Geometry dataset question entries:
((
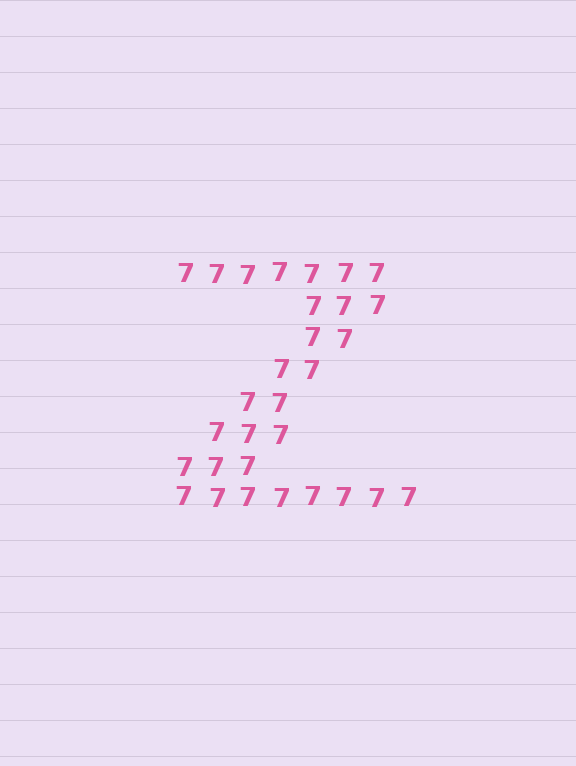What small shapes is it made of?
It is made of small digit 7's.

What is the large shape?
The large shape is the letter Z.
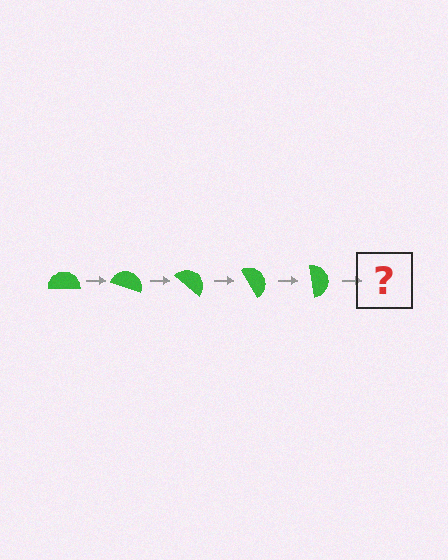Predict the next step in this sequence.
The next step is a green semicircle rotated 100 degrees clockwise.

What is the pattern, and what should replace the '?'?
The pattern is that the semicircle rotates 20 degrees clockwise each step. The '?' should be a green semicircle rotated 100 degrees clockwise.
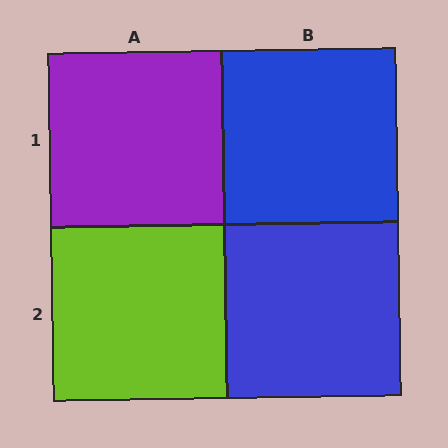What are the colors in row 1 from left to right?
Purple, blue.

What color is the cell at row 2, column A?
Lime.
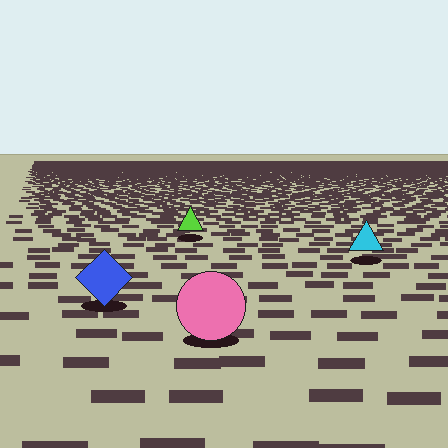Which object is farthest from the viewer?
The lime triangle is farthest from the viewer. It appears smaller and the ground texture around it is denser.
))
▶ INSTRUCTION
Every entry must be transcribed exactly. Pictures do not belong in the copy.

▶ TASK ANSWER
What small shapes is it made of?
It is made of small digit 7's.

What is the large shape?
The large shape is the letter Z.
Predict the next step in this sequence.
The next step is a green semicircle rotated 100 degrees clockwise.

What is the pattern, and what should replace the '?'?
The pattern is that the semicircle rotates 20 degrees clockwise each step. The '?' should be a green semicircle rotated 100 degrees clockwise.
What are the colors in row 1 from left to right?
Purple, blue.

What color is the cell at row 2, column A?
Lime.
Which object is farthest from the viewer?
The lime triangle is farthest from the viewer. It appears smaller and the ground texture around it is denser.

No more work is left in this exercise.